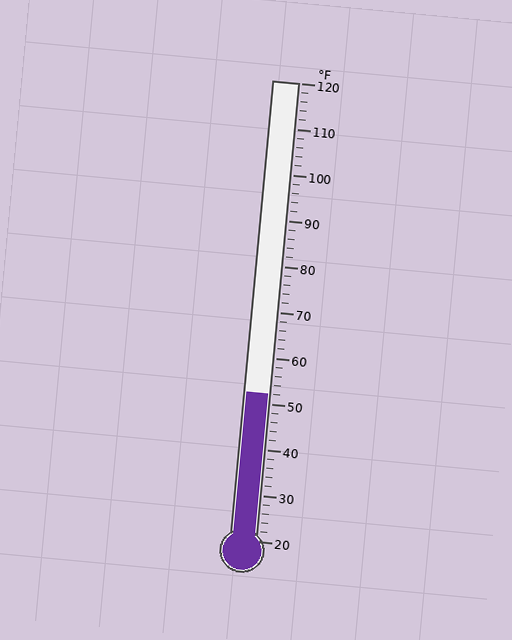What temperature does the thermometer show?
The thermometer shows approximately 52°F.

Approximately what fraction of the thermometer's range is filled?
The thermometer is filled to approximately 30% of its range.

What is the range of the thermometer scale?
The thermometer scale ranges from 20°F to 120°F.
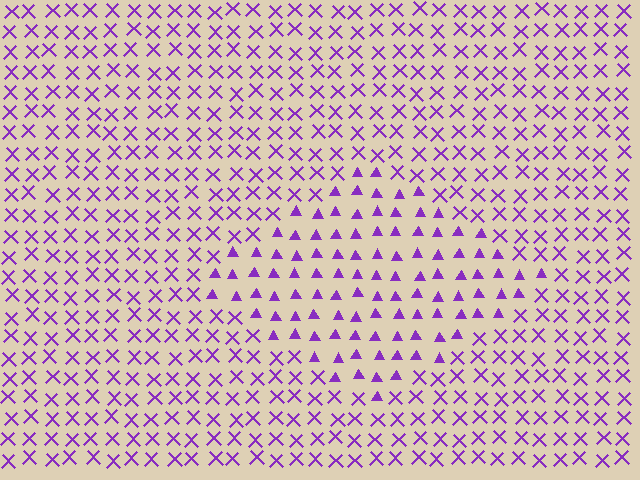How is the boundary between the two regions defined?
The boundary is defined by a change in element shape: triangles inside vs. X marks outside. All elements share the same color and spacing.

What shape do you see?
I see a diamond.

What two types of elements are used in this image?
The image uses triangles inside the diamond region and X marks outside it.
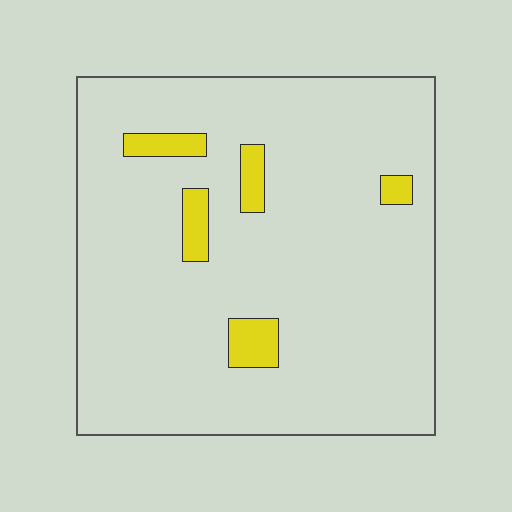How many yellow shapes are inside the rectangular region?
5.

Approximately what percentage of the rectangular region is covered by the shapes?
Approximately 5%.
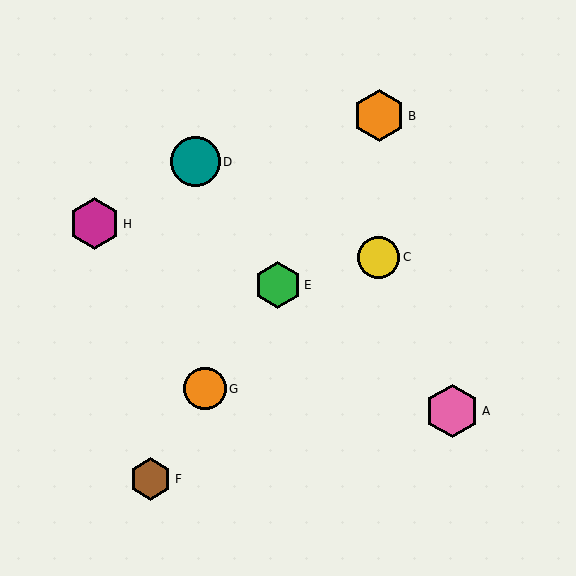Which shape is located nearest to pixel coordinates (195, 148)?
The teal circle (labeled D) at (195, 162) is nearest to that location.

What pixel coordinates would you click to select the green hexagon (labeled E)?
Click at (278, 285) to select the green hexagon E.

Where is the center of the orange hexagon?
The center of the orange hexagon is at (379, 116).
========
Exercise description — Leave out the pictures and output the rest of the material exactly as written.

The answer —
What temperature does the thermometer show?
The thermometer shows approximately 52°F.

Approximately what fraction of the thermometer's range is filled?
The thermometer is filled to approximately 30% of its range.

What is the range of the thermometer scale?
The thermometer scale ranges from 20°F to 120°F.
How is the boundary between the two regions defined?
The boundary is defined by a change in element shape: triangles inside vs. X marks outside. All elements share the same color and spacing.

What shape do you see?
I see a diamond.

What two types of elements are used in this image?
The image uses triangles inside the diamond region and X marks outside it.
How many yellow shapes are inside the rectangular region?
5.

Approximately what percentage of the rectangular region is covered by the shapes?
Approximately 5%.
Which shape is located nearest to pixel coordinates (195, 148)?
The teal circle (labeled D) at (195, 162) is nearest to that location.

What pixel coordinates would you click to select the green hexagon (labeled E)?
Click at (278, 285) to select the green hexagon E.

Where is the center of the orange hexagon?
The center of the orange hexagon is at (379, 116).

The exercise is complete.